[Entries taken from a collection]
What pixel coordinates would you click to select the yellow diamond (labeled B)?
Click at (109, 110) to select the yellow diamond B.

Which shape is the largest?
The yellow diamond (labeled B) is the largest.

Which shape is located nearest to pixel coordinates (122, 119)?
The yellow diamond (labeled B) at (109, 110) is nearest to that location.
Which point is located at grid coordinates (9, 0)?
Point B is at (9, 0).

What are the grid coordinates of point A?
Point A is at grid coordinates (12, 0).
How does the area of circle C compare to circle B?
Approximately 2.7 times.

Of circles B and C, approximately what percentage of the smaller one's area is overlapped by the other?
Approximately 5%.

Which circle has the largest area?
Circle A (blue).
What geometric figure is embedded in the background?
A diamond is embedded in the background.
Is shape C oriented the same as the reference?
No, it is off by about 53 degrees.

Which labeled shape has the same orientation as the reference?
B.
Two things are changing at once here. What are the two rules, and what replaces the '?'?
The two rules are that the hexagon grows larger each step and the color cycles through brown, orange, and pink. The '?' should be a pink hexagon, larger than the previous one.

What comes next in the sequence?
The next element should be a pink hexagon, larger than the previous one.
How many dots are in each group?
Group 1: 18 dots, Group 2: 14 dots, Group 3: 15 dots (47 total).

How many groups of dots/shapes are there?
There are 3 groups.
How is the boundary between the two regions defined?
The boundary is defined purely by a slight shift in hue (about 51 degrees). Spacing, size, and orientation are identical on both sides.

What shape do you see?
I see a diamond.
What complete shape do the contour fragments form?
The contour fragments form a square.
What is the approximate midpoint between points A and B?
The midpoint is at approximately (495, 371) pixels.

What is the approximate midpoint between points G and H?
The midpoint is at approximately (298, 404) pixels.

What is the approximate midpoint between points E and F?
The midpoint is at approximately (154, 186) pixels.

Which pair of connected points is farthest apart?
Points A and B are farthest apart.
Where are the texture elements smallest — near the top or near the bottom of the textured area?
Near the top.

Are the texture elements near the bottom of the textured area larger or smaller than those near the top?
---
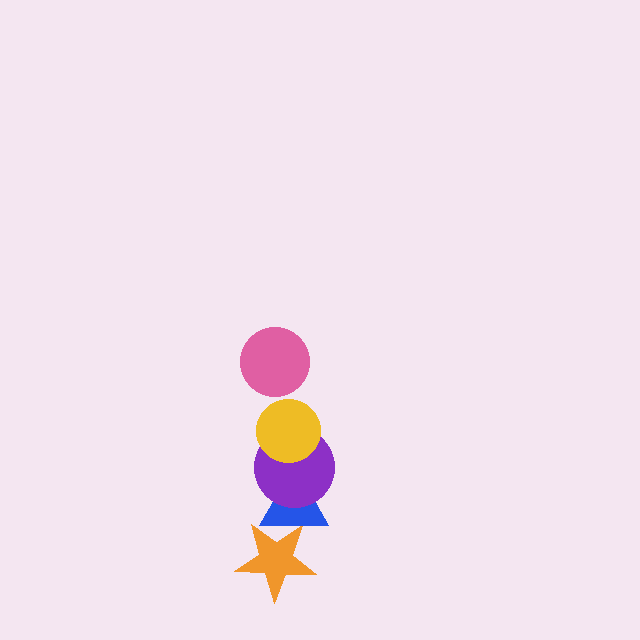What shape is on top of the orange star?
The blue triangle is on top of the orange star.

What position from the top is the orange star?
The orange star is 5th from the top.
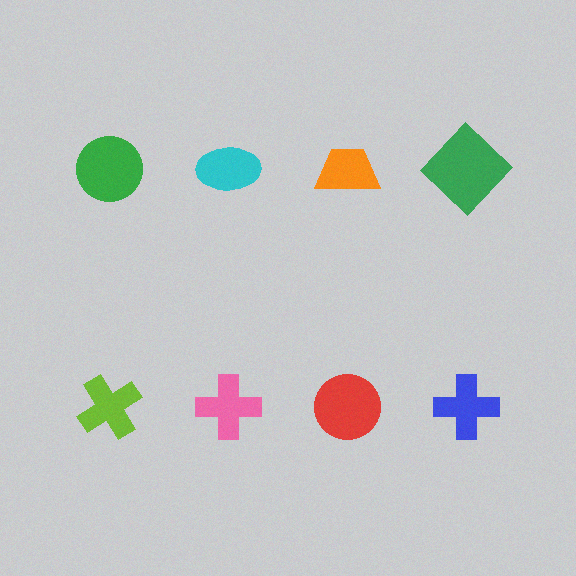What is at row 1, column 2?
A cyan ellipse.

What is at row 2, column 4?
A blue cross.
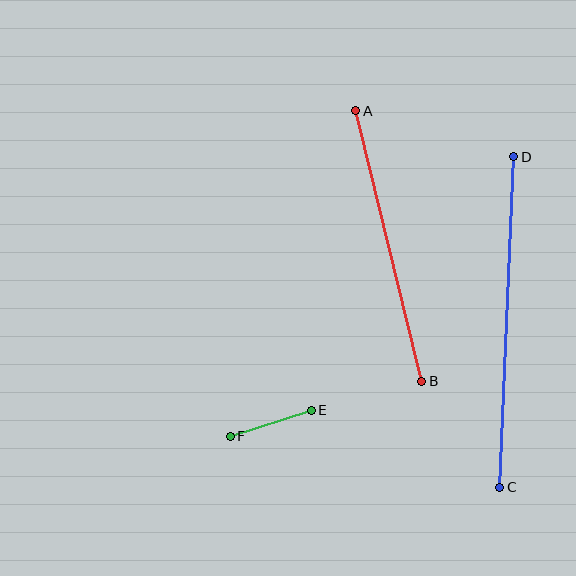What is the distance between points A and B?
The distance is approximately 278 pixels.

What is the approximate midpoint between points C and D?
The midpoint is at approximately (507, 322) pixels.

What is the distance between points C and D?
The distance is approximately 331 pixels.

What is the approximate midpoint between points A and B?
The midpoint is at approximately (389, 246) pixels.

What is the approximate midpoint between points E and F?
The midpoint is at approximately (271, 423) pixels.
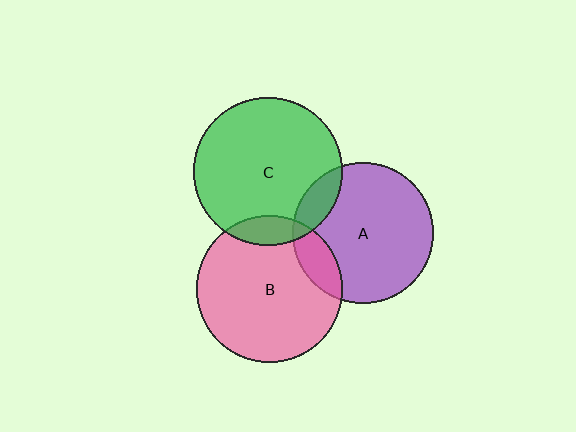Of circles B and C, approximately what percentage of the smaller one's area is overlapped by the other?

Goal:
Begin at the line that has "Which circle has the largest area?", stop after the line that has "Are the texture elements near", and repeat exactly those lines, nothing more.

Exercise result:
Which circle has the largest area?
Circle A (blue).
What geometric figure is embedded in the background?
A diamond is embedded in the background.
Is shape C oriented the same as the reference?
No, it is off by about 53 degrees.

Which labeled shape has the same orientation as the reference?
B.
Two things are changing at once here. What are the two rules, and what replaces the '?'?
The two rules are that the hexagon grows larger each step and the color cycles through brown, orange, and pink. The '?' should be a pink hexagon, larger than the previous one.

What comes next in the sequence?
The next element should be a pink hexagon, larger than the previous one.
How many dots are in each group?
Group 1: 18 dots, Group 2: 14 dots, Group 3: 15 dots (47 total).

How many groups of dots/shapes are there?
There are 3 groups.
How is the boundary between the two regions defined?
The boundary is defined purely by a slight shift in hue (about 51 degrees). Spacing, size, and orientation are identical on both sides.

What shape do you see?
I see a diamond.
What complete shape do the contour fragments form?
The contour fragments form a square.
What is the approximate midpoint between points A and B?
The midpoint is at approximately (495, 371) pixels.

What is the approximate midpoint between points G and H?
The midpoint is at approximately (298, 404) pixels.

What is the approximate midpoint between points E and F?
The midpoint is at approximately (154, 186) pixels.

Which pair of connected points is farthest apart?
Points A and B are farthest apart.
Where are the texture elements smallest — near the top or near the bottom of the textured area?
Near the top.

Are the texture elements near the bottom of the textured area larger or smaller than those near the top?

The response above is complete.